Request » Set down, exactly as written, the lines from the line holding "Which circle has the largest area?" to the end of the data, inclusive, skipping any pictures.

★ ★ ★ ★ ★

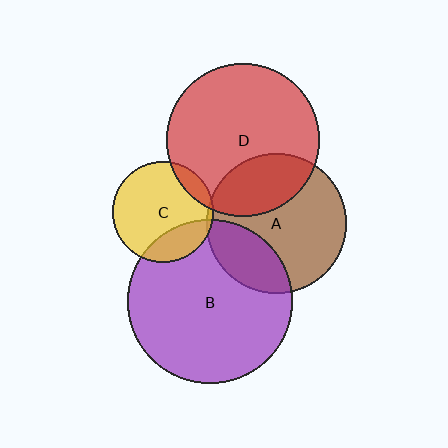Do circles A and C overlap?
Yes.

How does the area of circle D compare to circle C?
Approximately 2.3 times.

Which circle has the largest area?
Circle B (purple).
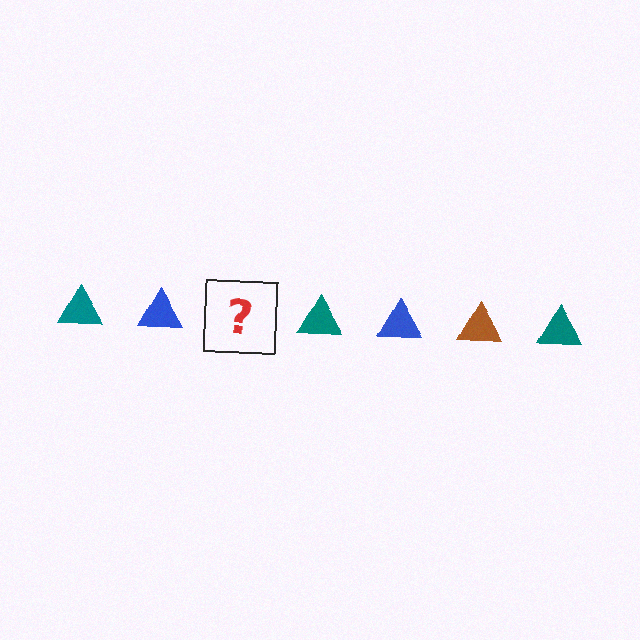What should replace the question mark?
The question mark should be replaced with a brown triangle.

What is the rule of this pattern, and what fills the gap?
The rule is that the pattern cycles through teal, blue, brown triangles. The gap should be filled with a brown triangle.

★ ★ ★ ★ ★

Correct answer »
Which circle has the largest area?
Circle B (purple).
What should replace the question mark?
The question mark should be replaced with a brown triangle.

What is the rule of this pattern, and what fills the gap?
The rule is that the pattern cycles through teal, blue, brown triangles. The gap should be filled with a brown triangle.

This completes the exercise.